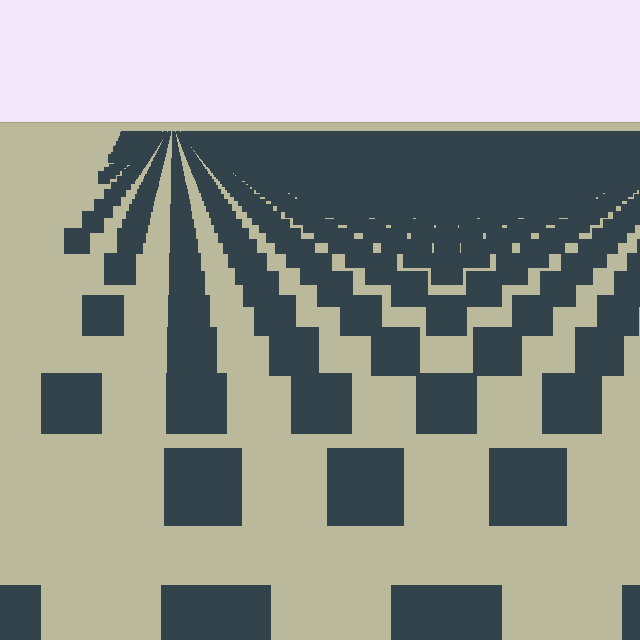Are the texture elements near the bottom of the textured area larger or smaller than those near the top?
Larger. Near the bottom, elements are closer to the viewer and appear at a bigger on-screen size.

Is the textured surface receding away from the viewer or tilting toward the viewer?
The surface is receding away from the viewer. Texture elements get smaller and denser toward the top.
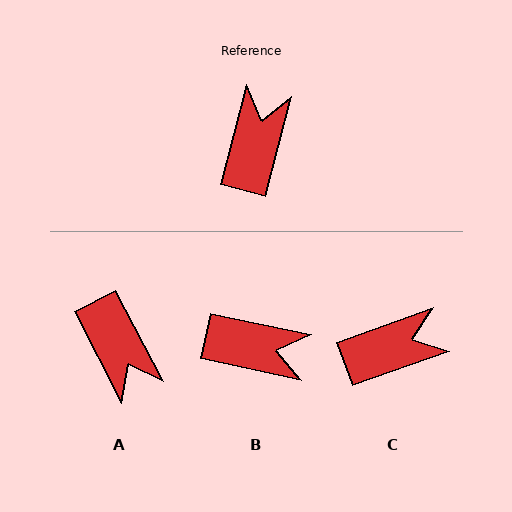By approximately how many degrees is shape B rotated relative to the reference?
Approximately 87 degrees clockwise.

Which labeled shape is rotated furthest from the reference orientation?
A, about 138 degrees away.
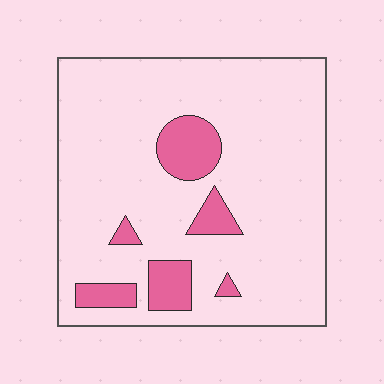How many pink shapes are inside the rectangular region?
6.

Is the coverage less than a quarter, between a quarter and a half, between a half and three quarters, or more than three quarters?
Less than a quarter.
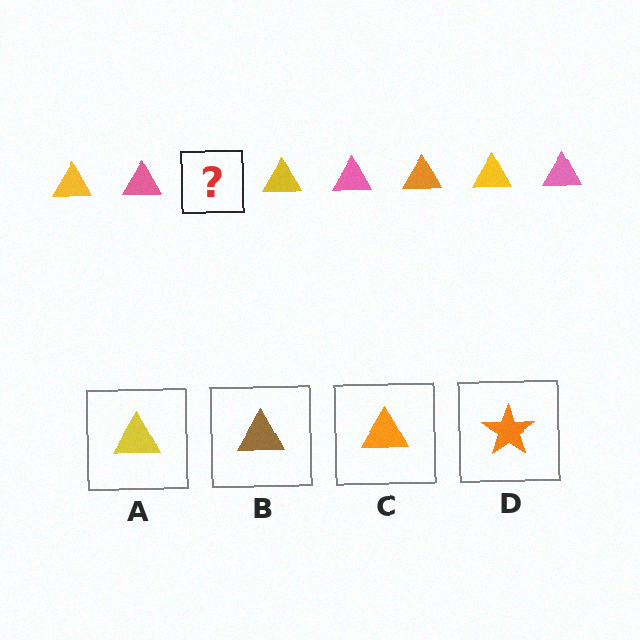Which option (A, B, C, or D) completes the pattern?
C.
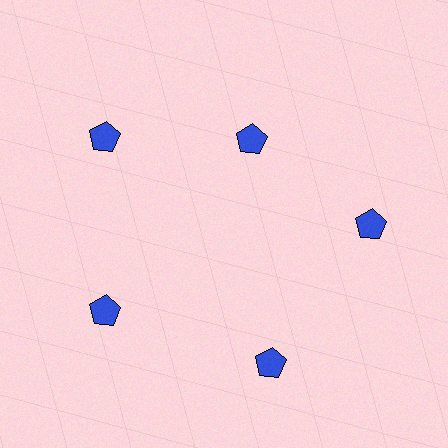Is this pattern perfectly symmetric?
No. The 5 blue pentagons are arranged in a ring, but one element near the 1 o'clock position is pulled inward toward the center, breaking the 5-fold rotational symmetry.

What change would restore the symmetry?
The symmetry would be restored by moving it outward, back onto the ring so that all 5 pentagons sit at equal angles and equal distance from the center.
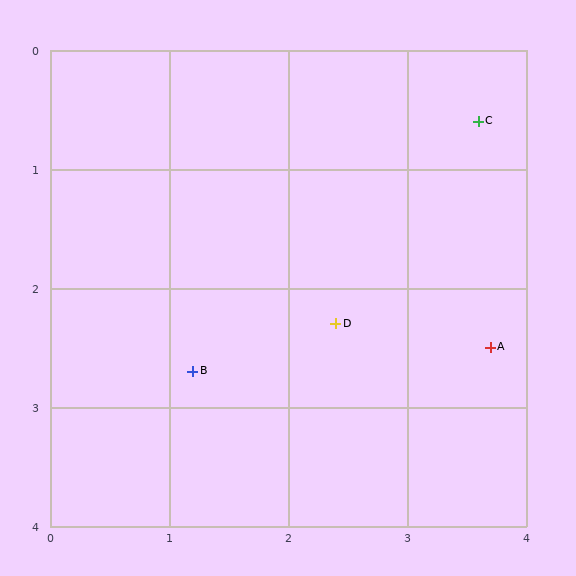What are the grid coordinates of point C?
Point C is at approximately (3.6, 0.6).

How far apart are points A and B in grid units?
Points A and B are about 2.5 grid units apart.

◆ ◆ ◆

[WRITTEN REQUEST]
Quote all of the entries word for word, omitting any pictures.

[ANSWER TO THIS TASK]
Are the texture elements near the bottom of the textured area larger or smaller than those near the top?
Larger. Near the bottom, elements are closer to the viewer and appear at a bigger on-screen size.

Is the textured surface receding away from the viewer or tilting toward the viewer?
The surface is receding away from the viewer. Texture elements get smaller and denser toward the top.
By approximately how many degrees is shape B rotated relative to the reference?
Approximately 87 degrees clockwise.

Which labeled shape is rotated furthest from the reference orientation?
A, about 138 degrees away.
How many pink shapes are inside the rectangular region?
6.

Is the coverage less than a quarter, between a quarter and a half, between a half and three quarters, or more than three quarters?
Less than a quarter.
Which option (A, B, C, or D) completes the pattern?
C.
Is this pattern perfectly symmetric?
No. The 5 blue pentagons are arranged in a ring, but one element near the 1 o'clock position is pulled inward toward the center, breaking the 5-fold rotational symmetry.

What change would restore the symmetry?
The symmetry would be restored by moving it outward, back onto the ring so that all 5 pentagons sit at equal angles and equal distance from the center.
What are the grid coordinates of point C?
Point C is at approximately (3.6, 0.6).

How far apart are points A and B in grid units?
Points A and B are about 2.5 grid units apart.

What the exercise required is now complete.